Starting at the line that contains "What are the small elements?" and stopping at the line that contains "Which objects stayed", copy every line exactly, both ends included, without the pictures.

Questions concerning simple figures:

--------

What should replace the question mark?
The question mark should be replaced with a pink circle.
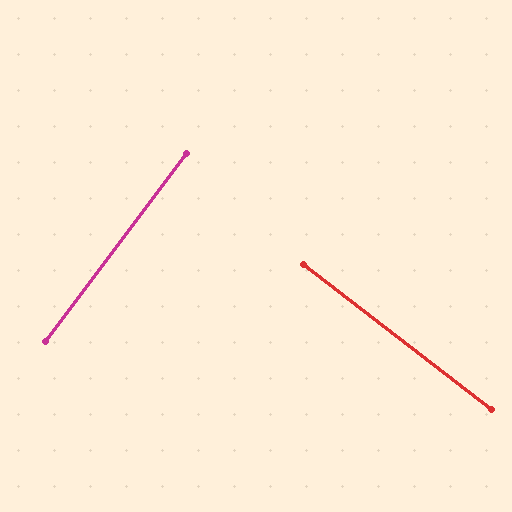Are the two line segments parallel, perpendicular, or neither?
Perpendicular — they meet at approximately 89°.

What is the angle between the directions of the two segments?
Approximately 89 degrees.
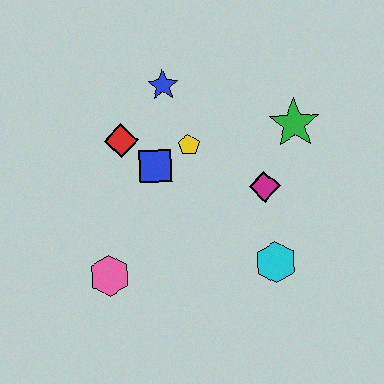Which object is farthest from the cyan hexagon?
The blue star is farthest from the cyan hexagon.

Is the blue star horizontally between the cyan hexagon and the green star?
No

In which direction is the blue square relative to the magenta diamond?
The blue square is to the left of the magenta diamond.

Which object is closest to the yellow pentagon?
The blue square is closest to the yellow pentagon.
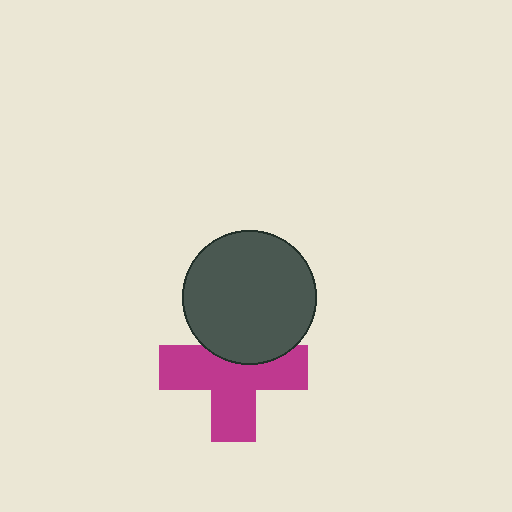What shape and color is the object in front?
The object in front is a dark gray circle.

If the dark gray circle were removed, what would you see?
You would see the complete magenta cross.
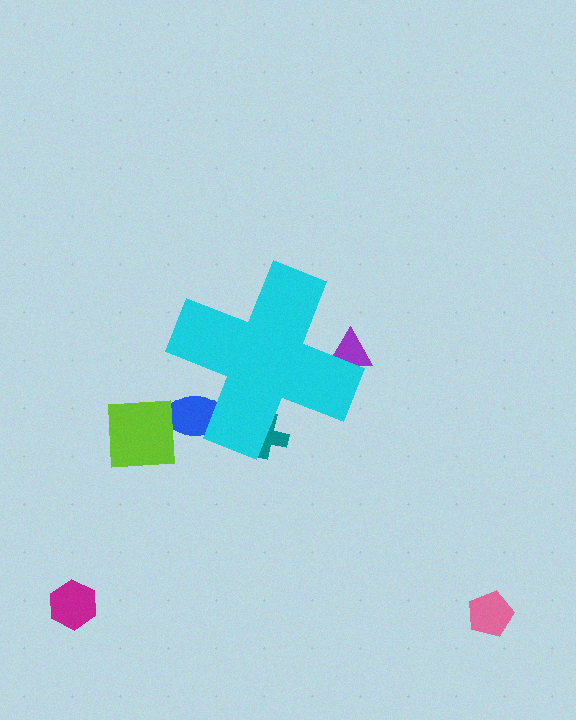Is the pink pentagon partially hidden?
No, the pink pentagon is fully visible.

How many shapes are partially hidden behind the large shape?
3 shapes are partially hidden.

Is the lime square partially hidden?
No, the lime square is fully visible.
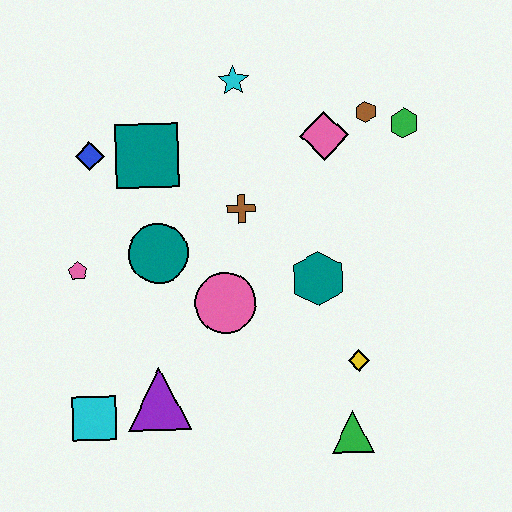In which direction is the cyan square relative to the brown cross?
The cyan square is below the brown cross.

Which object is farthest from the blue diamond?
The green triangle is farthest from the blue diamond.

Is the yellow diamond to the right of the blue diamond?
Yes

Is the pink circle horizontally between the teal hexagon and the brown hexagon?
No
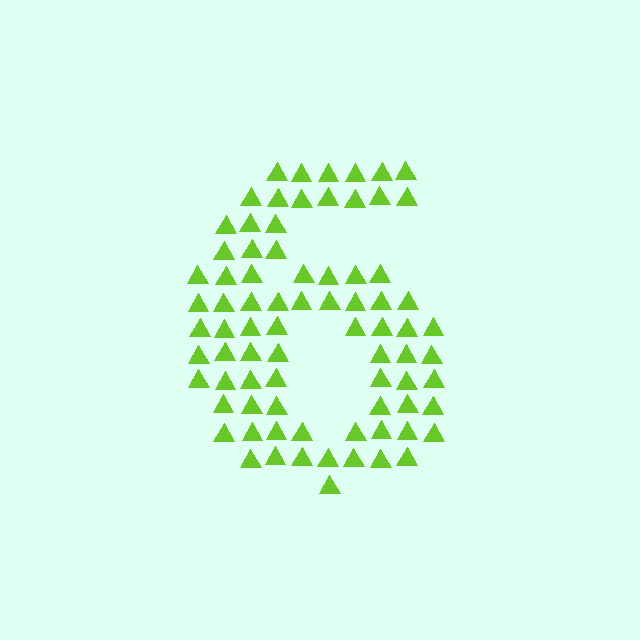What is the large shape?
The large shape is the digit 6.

--------

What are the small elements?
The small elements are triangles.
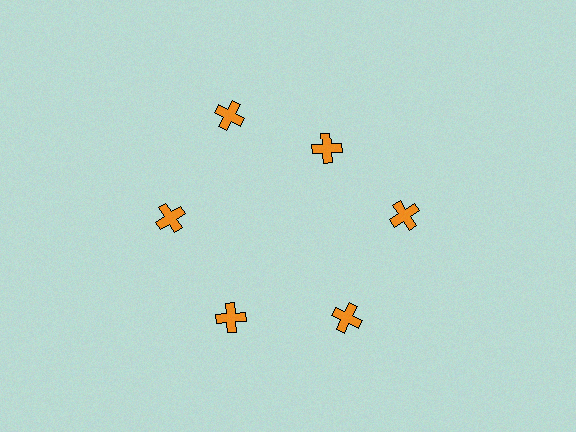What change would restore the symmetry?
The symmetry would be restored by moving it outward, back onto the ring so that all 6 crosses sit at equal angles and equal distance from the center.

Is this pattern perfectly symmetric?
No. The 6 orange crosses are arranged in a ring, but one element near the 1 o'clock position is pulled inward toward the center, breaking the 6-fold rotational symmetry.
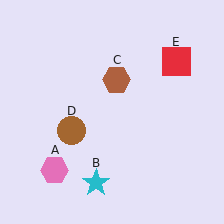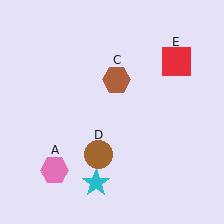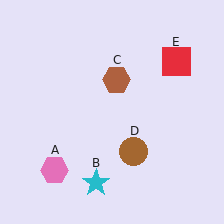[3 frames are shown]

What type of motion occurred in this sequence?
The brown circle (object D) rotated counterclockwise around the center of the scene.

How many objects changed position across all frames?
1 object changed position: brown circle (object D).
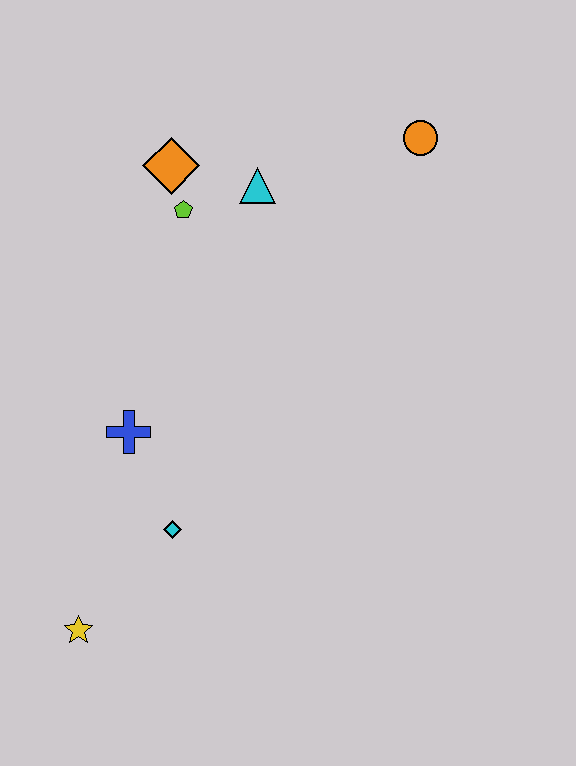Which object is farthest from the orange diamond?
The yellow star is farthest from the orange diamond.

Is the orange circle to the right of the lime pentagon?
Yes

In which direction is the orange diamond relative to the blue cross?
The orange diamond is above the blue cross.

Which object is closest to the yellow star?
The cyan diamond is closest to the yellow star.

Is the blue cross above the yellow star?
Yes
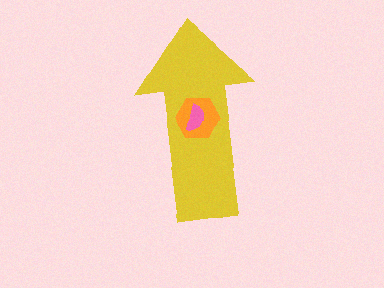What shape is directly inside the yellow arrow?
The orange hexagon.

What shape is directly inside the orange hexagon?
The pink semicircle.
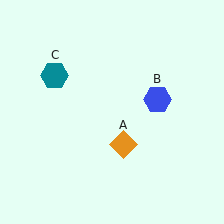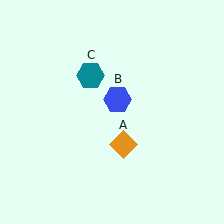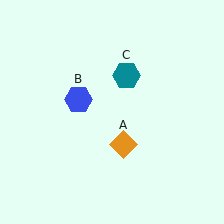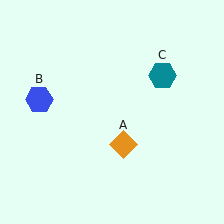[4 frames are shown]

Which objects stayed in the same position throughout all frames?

--------

### The completed task
What are the small elements?
The small elements are triangles.
What change would restore the symmetry?
The symmetry would be restored by moving it outward, back onto the ring so that all 6 crosses sit at equal angles and equal distance from the center.

Is this pattern perfectly symmetric?
No. The 6 orange crosses are arranged in a ring, but one element near the 1 o'clock position is pulled inward toward the center, breaking the 6-fold rotational symmetry.
[3 frames are shown]

What type of motion occurred in this sequence?
The brown circle (object D) rotated counterclockwise around the center of the scene.

How many objects changed position across all frames?
1 object changed position: brown circle (object D).
Which object is farthest from the orange diamond?
The yellow star is farthest from the orange diamond.

Is the orange circle to the right of the lime pentagon?
Yes

In which direction is the orange diamond relative to the blue cross?
The orange diamond is above the blue cross.

Which object is closest to the yellow star?
The cyan diamond is closest to the yellow star.

Is the blue cross above the yellow star?
Yes
What shape is directly inside the yellow arrow?
The orange hexagon.

What shape is directly inside the orange hexagon?
The pink semicircle.
[4 frames are shown]

Which objects stayed in the same position throughout all frames?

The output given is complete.